▸ Task prompt: Write out nothing but the lines from the one containing "In which direction" through the last line below, both included, and without the pictures.

▸ Records for the task:
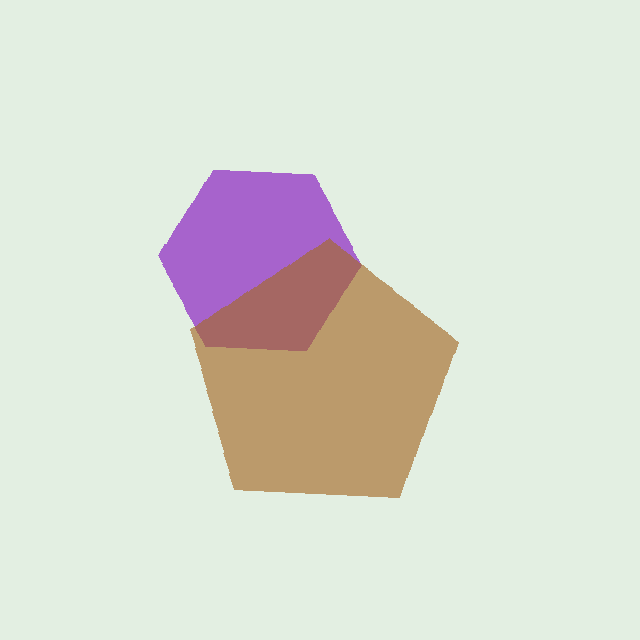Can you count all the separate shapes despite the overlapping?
Yes, there are 2 separate shapes.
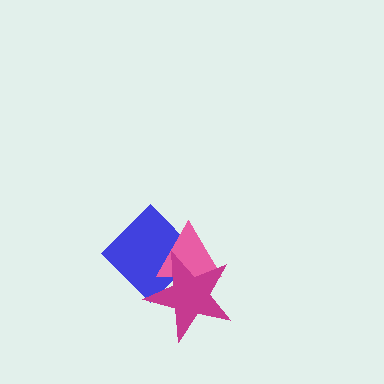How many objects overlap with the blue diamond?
2 objects overlap with the blue diamond.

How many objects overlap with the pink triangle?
2 objects overlap with the pink triangle.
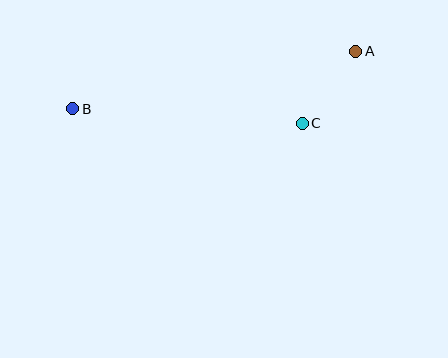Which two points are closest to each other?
Points A and C are closest to each other.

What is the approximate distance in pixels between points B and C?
The distance between B and C is approximately 230 pixels.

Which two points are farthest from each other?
Points A and B are farthest from each other.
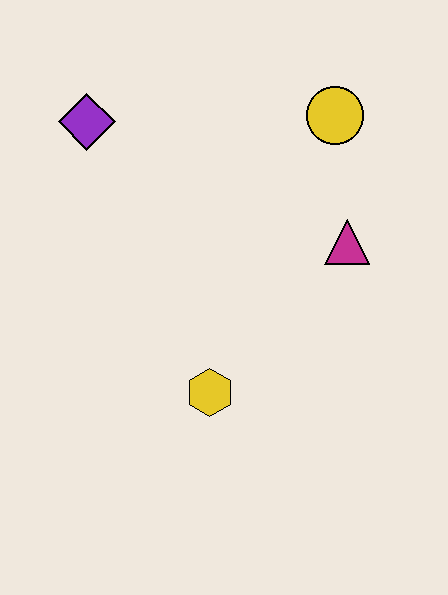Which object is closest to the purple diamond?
The yellow circle is closest to the purple diamond.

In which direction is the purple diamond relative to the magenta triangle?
The purple diamond is to the left of the magenta triangle.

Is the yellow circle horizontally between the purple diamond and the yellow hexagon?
No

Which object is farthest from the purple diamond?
The yellow hexagon is farthest from the purple diamond.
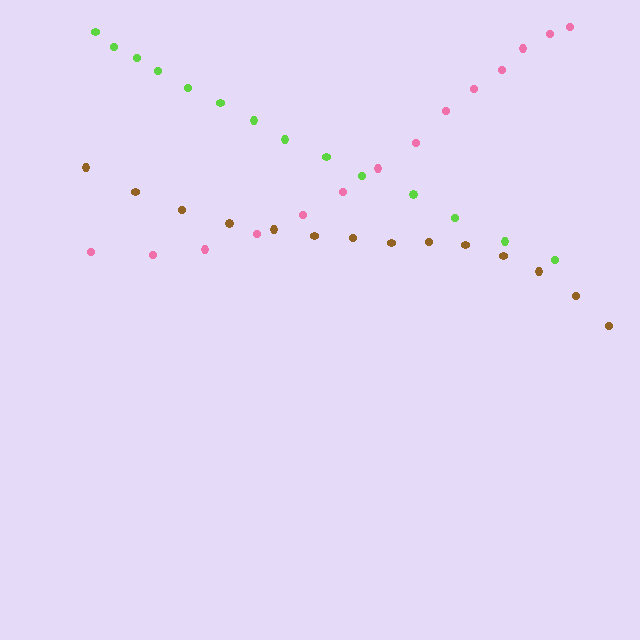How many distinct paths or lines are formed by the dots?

▸ Complete response:
In which direction is the purple diamond relative to the magenta triangle?
The purple diamond is to the left of the magenta triangle.

Is the yellow circle horizontally between the purple diamond and the yellow hexagon?
No

Which object is farthest from the purple diamond?
The yellow hexagon is farthest from the purple diamond.
How many distinct paths or lines are formed by the dots?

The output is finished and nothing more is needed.